## Short problem
Skip the pictures and quote all of the lines exactly.

## Data provided
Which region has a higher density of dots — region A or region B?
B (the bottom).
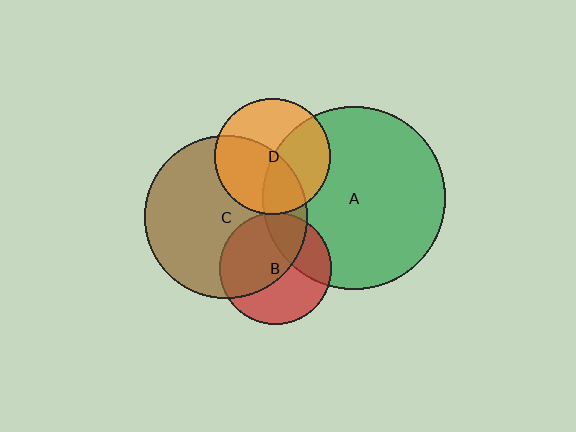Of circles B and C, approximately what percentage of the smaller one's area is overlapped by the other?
Approximately 55%.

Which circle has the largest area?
Circle A (green).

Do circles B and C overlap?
Yes.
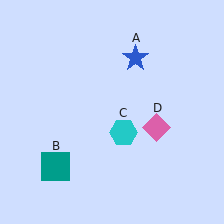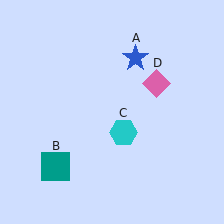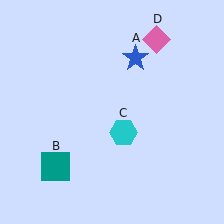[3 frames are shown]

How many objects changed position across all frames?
1 object changed position: pink diamond (object D).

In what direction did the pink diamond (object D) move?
The pink diamond (object D) moved up.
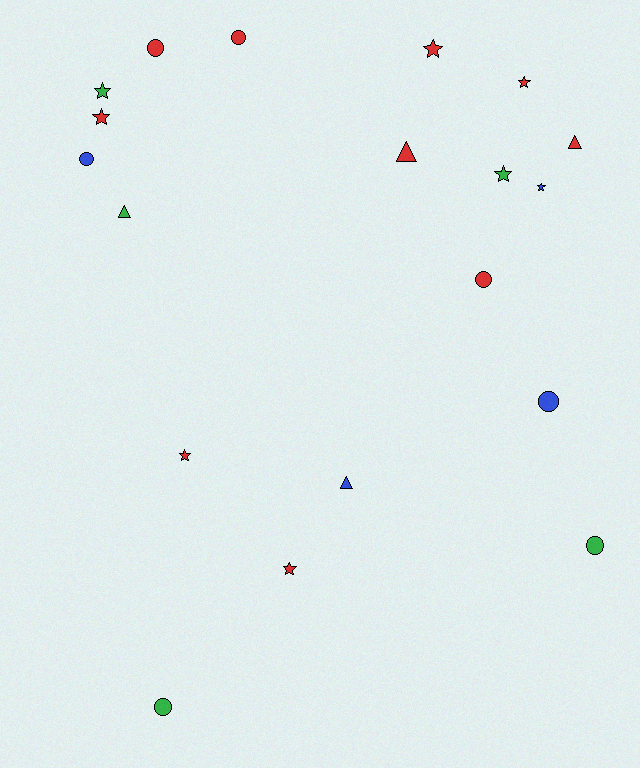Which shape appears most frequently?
Star, with 8 objects.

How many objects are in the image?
There are 19 objects.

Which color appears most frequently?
Red, with 10 objects.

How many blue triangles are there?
There is 1 blue triangle.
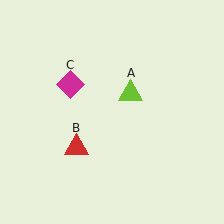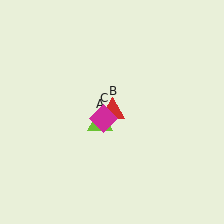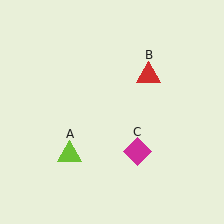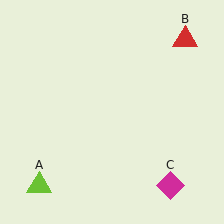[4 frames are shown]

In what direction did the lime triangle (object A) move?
The lime triangle (object A) moved down and to the left.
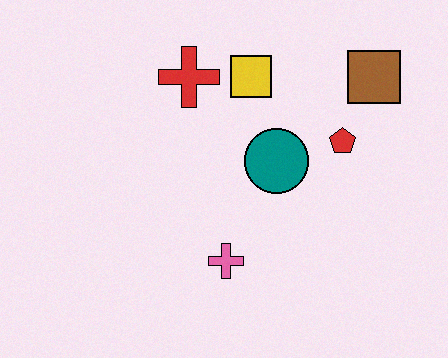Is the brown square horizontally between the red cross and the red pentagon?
No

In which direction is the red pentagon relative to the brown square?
The red pentagon is below the brown square.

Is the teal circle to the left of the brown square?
Yes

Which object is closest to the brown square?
The red pentagon is closest to the brown square.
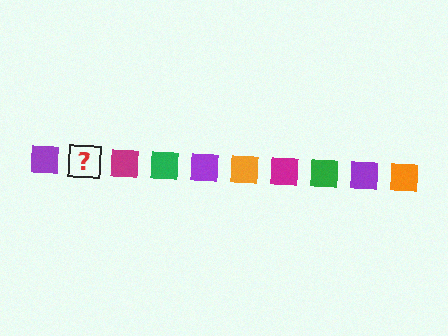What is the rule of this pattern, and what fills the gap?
The rule is that the pattern cycles through purple, orange, magenta, green squares. The gap should be filled with an orange square.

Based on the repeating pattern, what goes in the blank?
The blank should be an orange square.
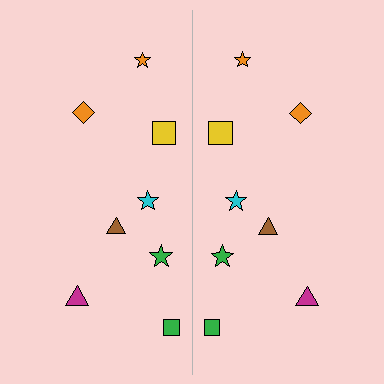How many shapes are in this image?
There are 16 shapes in this image.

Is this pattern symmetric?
Yes, this pattern has bilateral (reflection) symmetry.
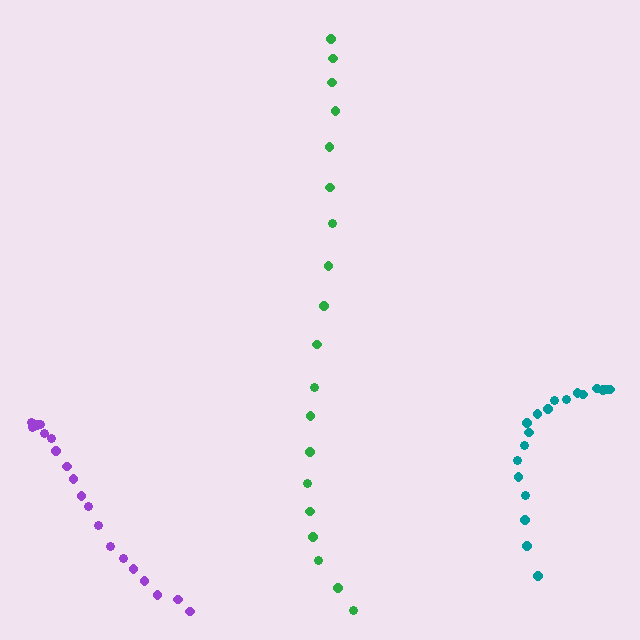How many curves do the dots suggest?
There are 3 distinct paths.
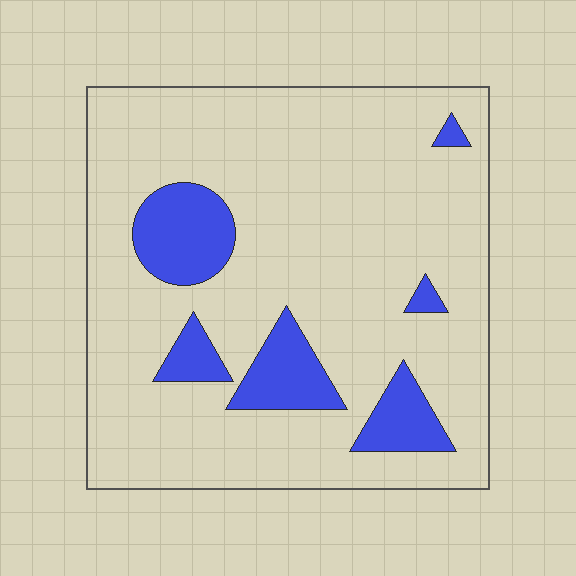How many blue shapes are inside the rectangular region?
6.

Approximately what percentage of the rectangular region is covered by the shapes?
Approximately 15%.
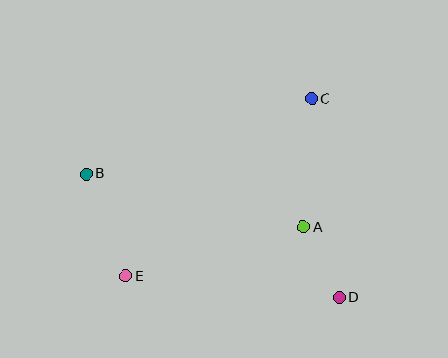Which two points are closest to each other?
Points A and D are closest to each other.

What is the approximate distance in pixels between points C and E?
The distance between C and E is approximately 257 pixels.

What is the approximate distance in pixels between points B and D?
The distance between B and D is approximately 282 pixels.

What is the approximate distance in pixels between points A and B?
The distance between A and B is approximately 224 pixels.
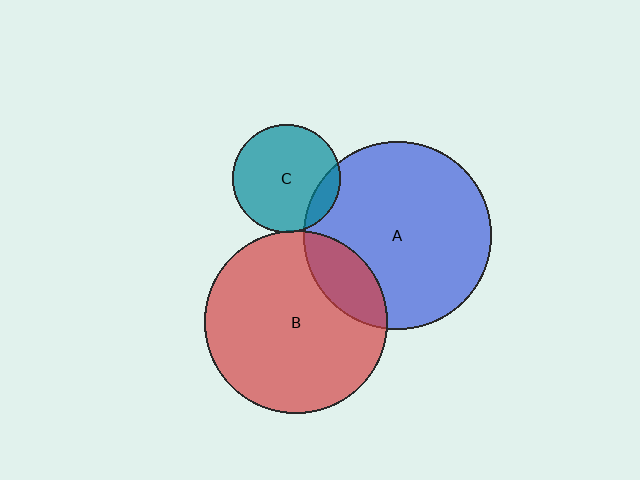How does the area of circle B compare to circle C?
Approximately 2.9 times.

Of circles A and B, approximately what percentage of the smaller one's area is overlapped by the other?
Approximately 20%.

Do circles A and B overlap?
Yes.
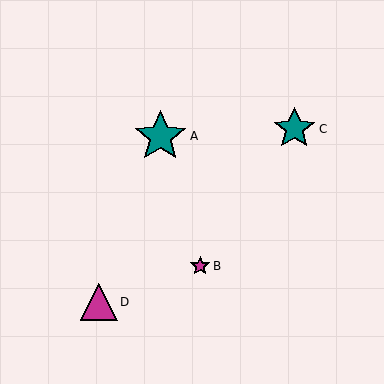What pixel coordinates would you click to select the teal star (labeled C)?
Click at (294, 129) to select the teal star C.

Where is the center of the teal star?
The center of the teal star is at (294, 129).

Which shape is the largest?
The teal star (labeled A) is the largest.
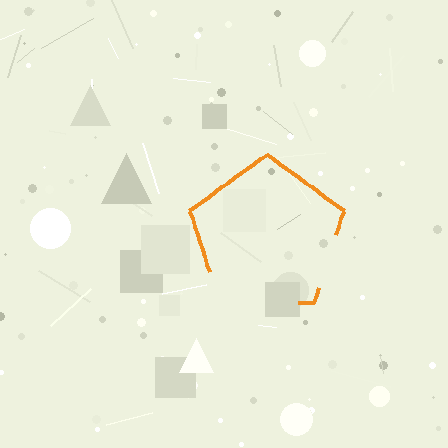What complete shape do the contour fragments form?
The contour fragments form a pentagon.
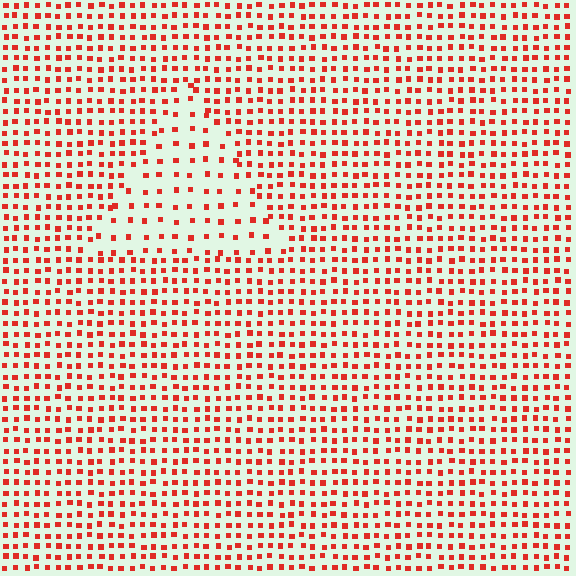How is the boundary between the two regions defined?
The boundary is defined by a change in element density (approximately 2.1x ratio). All elements are the same color, size, and shape.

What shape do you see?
I see a triangle.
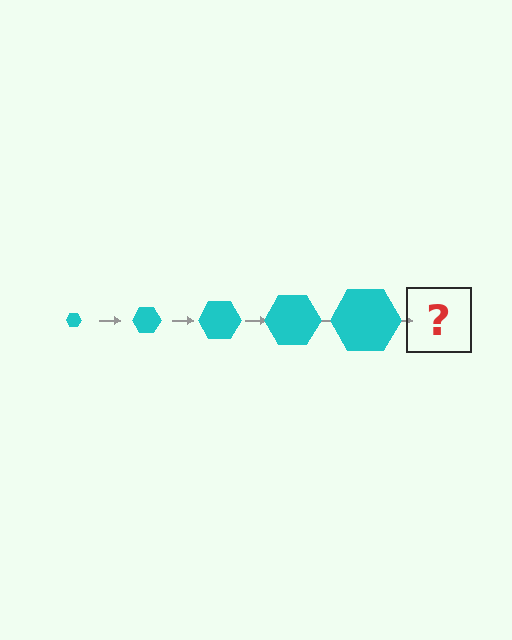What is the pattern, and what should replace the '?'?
The pattern is that the hexagon gets progressively larger each step. The '?' should be a cyan hexagon, larger than the previous one.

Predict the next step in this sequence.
The next step is a cyan hexagon, larger than the previous one.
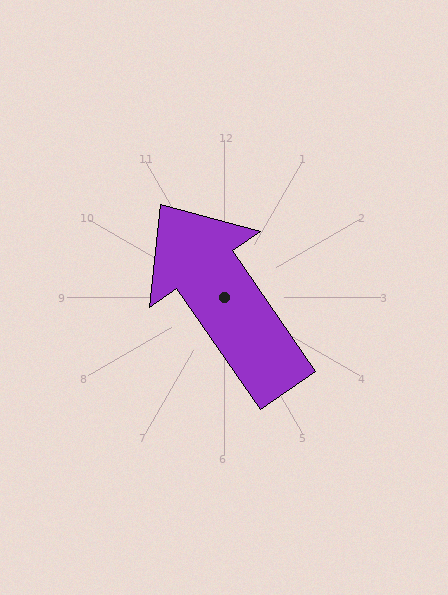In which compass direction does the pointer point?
Northwest.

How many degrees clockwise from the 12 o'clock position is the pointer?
Approximately 325 degrees.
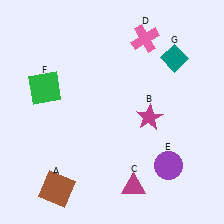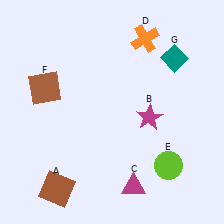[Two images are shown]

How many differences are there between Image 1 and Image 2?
There are 3 differences between the two images.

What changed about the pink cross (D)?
In Image 1, D is pink. In Image 2, it changed to orange.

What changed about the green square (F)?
In Image 1, F is green. In Image 2, it changed to brown.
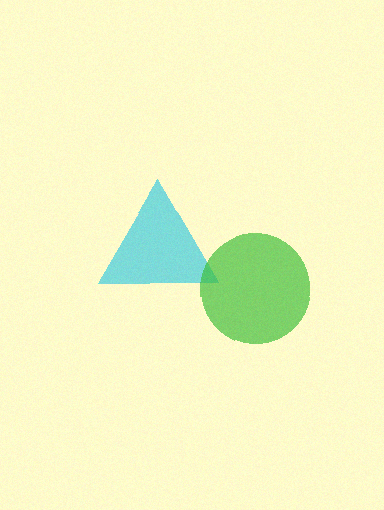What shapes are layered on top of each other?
The layered shapes are: a cyan triangle, a green circle.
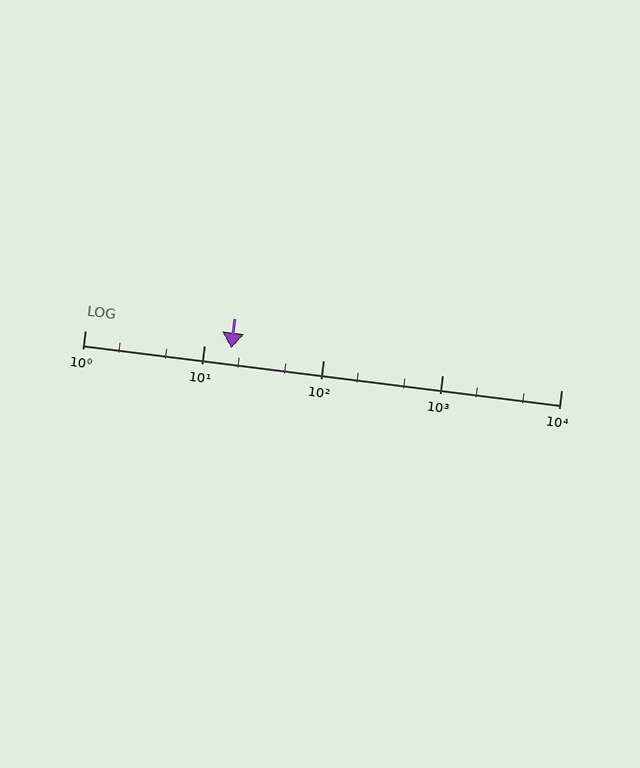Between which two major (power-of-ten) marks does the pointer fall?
The pointer is between 10 and 100.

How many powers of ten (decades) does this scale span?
The scale spans 4 decades, from 1 to 10000.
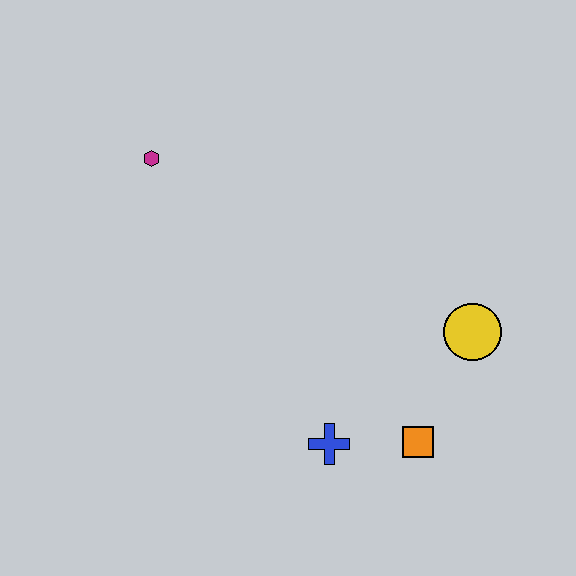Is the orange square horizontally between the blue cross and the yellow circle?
Yes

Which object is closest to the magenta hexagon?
The blue cross is closest to the magenta hexagon.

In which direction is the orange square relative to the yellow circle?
The orange square is below the yellow circle.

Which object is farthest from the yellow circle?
The magenta hexagon is farthest from the yellow circle.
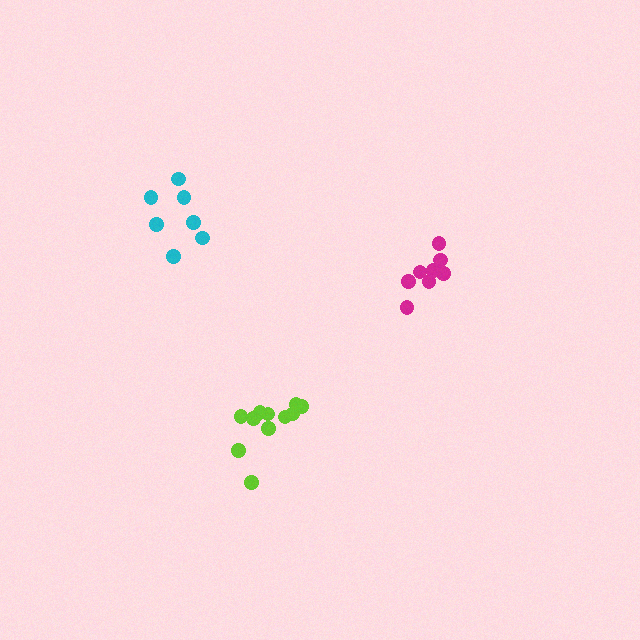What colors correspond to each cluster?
The clusters are colored: magenta, lime, cyan.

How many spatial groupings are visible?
There are 3 spatial groupings.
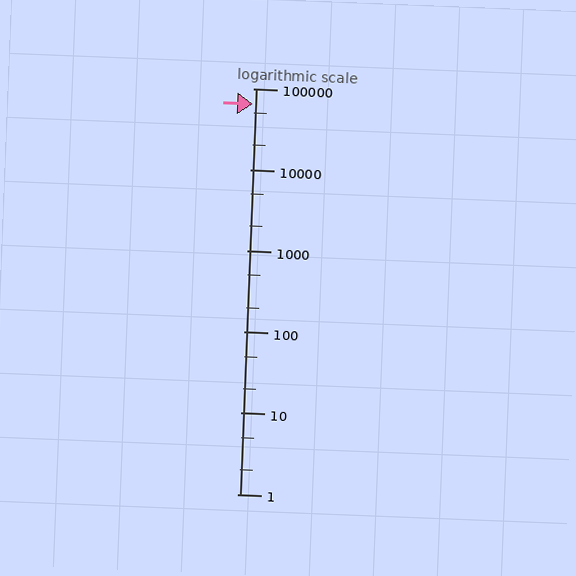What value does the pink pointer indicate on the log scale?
The pointer indicates approximately 64000.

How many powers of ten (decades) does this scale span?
The scale spans 5 decades, from 1 to 100000.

## Answer
Which region has a higher density of dots — region A or region B?
B (the bottom).
Of circles B and C, approximately what percentage of the smaller one's area is overlapped by the other?
Approximately 55%.

Which circle has the largest area?
Circle A (green).

Do circles B and C overlap?
Yes.
[3 frames are shown]

How many objects changed position across all frames?
1 object changed position: pink diamond (object D).

In what direction did the pink diamond (object D) move?
The pink diamond (object D) moved up.
Which shape appears most frequently?
Star, with 8 objects.

How many objects are in the image?
There are 19 objects.

Which color appears most frequently?
Red, with 10 objects.

How many blue triangles are there?
There is 1 blue triangle.
[4 frames are shown]

In what direction did the lime triangle (object A) move?
The lime triangle (object A) moved down and to the left.
Is the brown square horizontally between the red cross and the red pentagon?
No

In which direction is the red pentagon relative to the brown square?
The red pentagon is below the brown square.

Is the teal circle to the left of the brown square?
Yes

Which object is closest to the brown square?
The red pentagon is closest to the brown square.
What is the rule of this pattern, and what fills the gap?
The rule is that the pattern cycles through purple, orange, magenta, green squares. The gap should be filled with an orange square.

Based on the repeating pattern, what goes in the blank?
The blank should be an orange square.
How many shapes are in this image?
There are 16 shapes in this image.

Is this pattern symmetric?
Yes, this pattern has bilateral (reflection) symmetry.
How many curves do the dots suggest?
There are 3 distinct paths.
How many blue shapes are inside the rectangular region?
6.

Approximately what percentage of the rectangular region is covered by the shapes?
Approximately 15%.
Which two points are closest to each other?
Points A and D are closest to each other.

What is the approximate distance in pixels between points C and E?
The distance between C and E is approximately 257 pixels.

What is the approximate distance in pixels between points B and D?
The distance between B and D is approximately 282 pixels.

What is the approximate distance in pixels between points A and B?
The distance between A and B is approximately 224 pixels.
How does the area of circle B compare to circle C?
Approximately 2.9 times.

Of circles A and B, approximately what percentage of the smaller one's area is overlapped by the other?
Approximately 20%.

Do circles A and B overlap?
Yes.
What pixel coordinates would you click to select the teal star (labeled C)?
Click at (294, 129) to select the teal star C.

Where is the center of the teal star?
The center of the teal star is at (294, 129).

Which shape is the largest?
The teal star (labeled A) is the largest.
What complete shape do the contour fragments form?
The contour fragments form a pentagon.
How is the boundary between the two regions defined?
The boundary is defined by a change in element density (approximately 2.1x ratio). All elements are the same color, size, and shape.

What shape do you see?
I see a triangle.
What is the pattern, and what should replace the '?'?
The pattern is that the hexagon gets progressively larger each step. The '?' should be a cyan hexagon, larger than the previous one.

Predict the next step in this sequence.
The next step is a cyan hexagon, larger than the previous one.
In which compass direction does the pointer point?
Northwest.

How many degrees clockwise from the 12 o'clock position is the pointer?
Approximately 325 degrees.
[Two images are shown]

How many differences are there between Image 1 and Image 2?
There are 3 differences between the two images.

What changed about the pink cross (D)?
In Image 1, D is pink. In Image 2, it changed to orange.

What changed about the green square (F)?
In Image 1, F is green. In Image 2, it changed to brown.
What shapes are layered on top of each other?
The layered shapes are: a cyan triangle, a green circle.
Between which two major (power-of-ten) marks does the pointer fall?
The pointer is between 10 and 100.

How many powers of ten (decades) does this scale span?
The scale spans 4 decades, from 1 to 10000.
Is the orange square horizontally between the blue cross and the yellow circle?
Yes

Which object is closest to the magenta hexagon?
The blue cross is closest to the magenta hexagon.

In which direction is the orange square relative to the yellow circle?
The orange square is below the yellow circle.

Which object is farthest from the yellow circle?
The magenta hexagon is farthest from the yellow circle.
What colors correspond to each cluster?
The clusters are colored: magenta, lime, cyan.

How many spatial groupings are visible?
There are 3 spatial groupings.
What value does the pink pointer indicate on the log scale?
The pointer indicates approximately 64000.

How many powers of ten (decades) does this scale span?
The scale spans 5 decades, from 1 to 100000.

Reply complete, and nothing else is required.